→ AIM OF THE TASK: Below is a block of records: output all of them exactly and leave out the pictures.

→ EXERCISE MATERIALS:
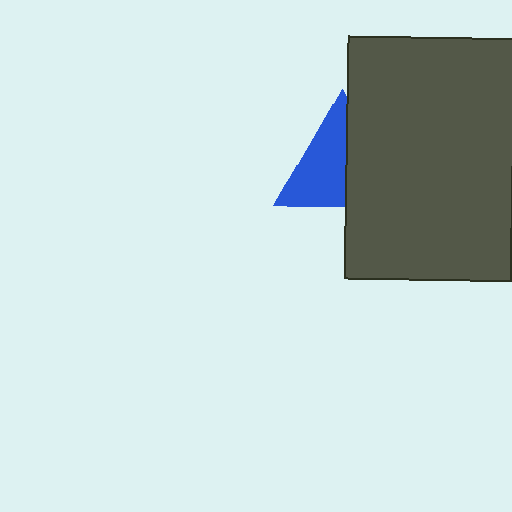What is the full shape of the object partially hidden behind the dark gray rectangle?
The partially hidden object is a blue triangle.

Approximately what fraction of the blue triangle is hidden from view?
Roughly 45% of the blue triangle is hidden behind the dark gray rectangle.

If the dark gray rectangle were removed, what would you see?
You would see the complete blue triangle.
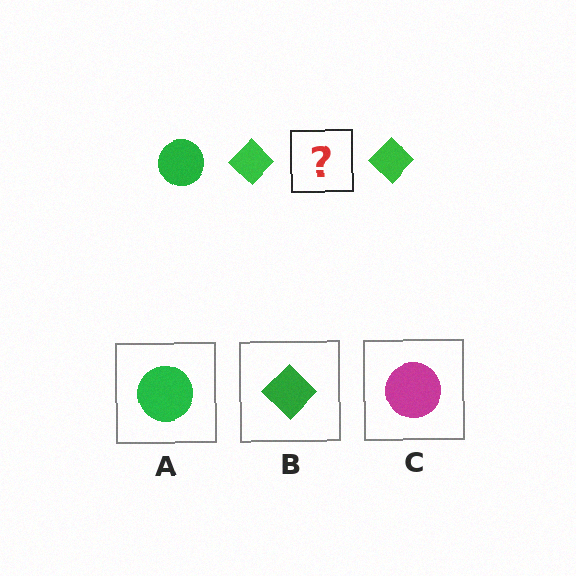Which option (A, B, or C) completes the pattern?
A.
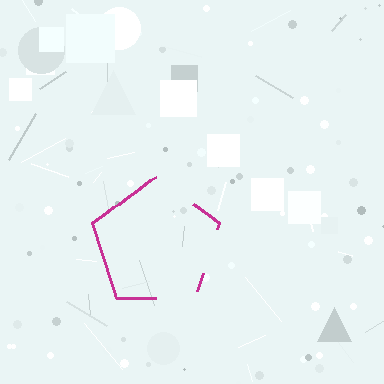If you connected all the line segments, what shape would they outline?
They would outline a pentagon.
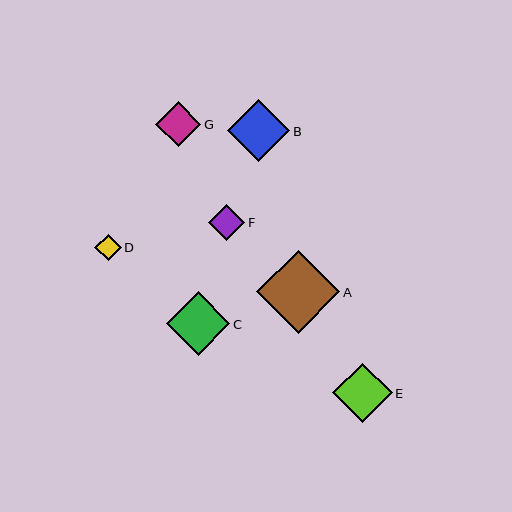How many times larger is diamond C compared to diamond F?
Diamond C is approximately 1.7 times the size of diamond F.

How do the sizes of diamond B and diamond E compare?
Diamond B and diamond E are approximately the same size.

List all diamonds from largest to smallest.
From largest to smallest: A, C, B, E, G, F, D.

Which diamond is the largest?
Diamond A is the largest with a size of approximately 83 pixels.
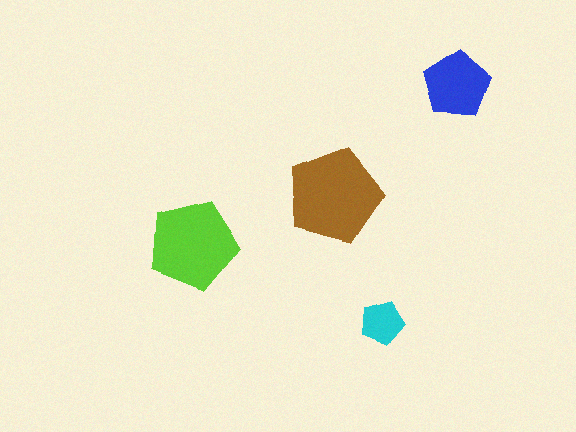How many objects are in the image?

→ WRITTEN REPLY:
What is the full shape of the object partially hidden behind the dark gray rectangle?
The partially hidden object is a blue triangle.

Approximately what fraction of the blue triangle is hidden from view?
Roughly 45% of the blue triangle is hidden behind the dark gray rectangle.

If the dark gray rectangle were removed, what would you see?
You would see the complete blue triangle.
Which option (A, B, or C) completes the pattern?
A.
If you connected all the line segments, what shape would they outline?
They would outline a pentagon.
How many times larger is diamond C compared to diamond F?
Diamond C is approximately 1.7 times the size of diamond F.

How do the sizes of diamond B and diamond E compare?
Diamond B and diamond E are approximately the same size.

List all diamonds from largest to smallest.
From largest to smallest: A, C, B, E, G, F, D.

Which diamond is the largest?
Diamond A is the largest with a size of approximately 83 pixels.
How many objects are in the image?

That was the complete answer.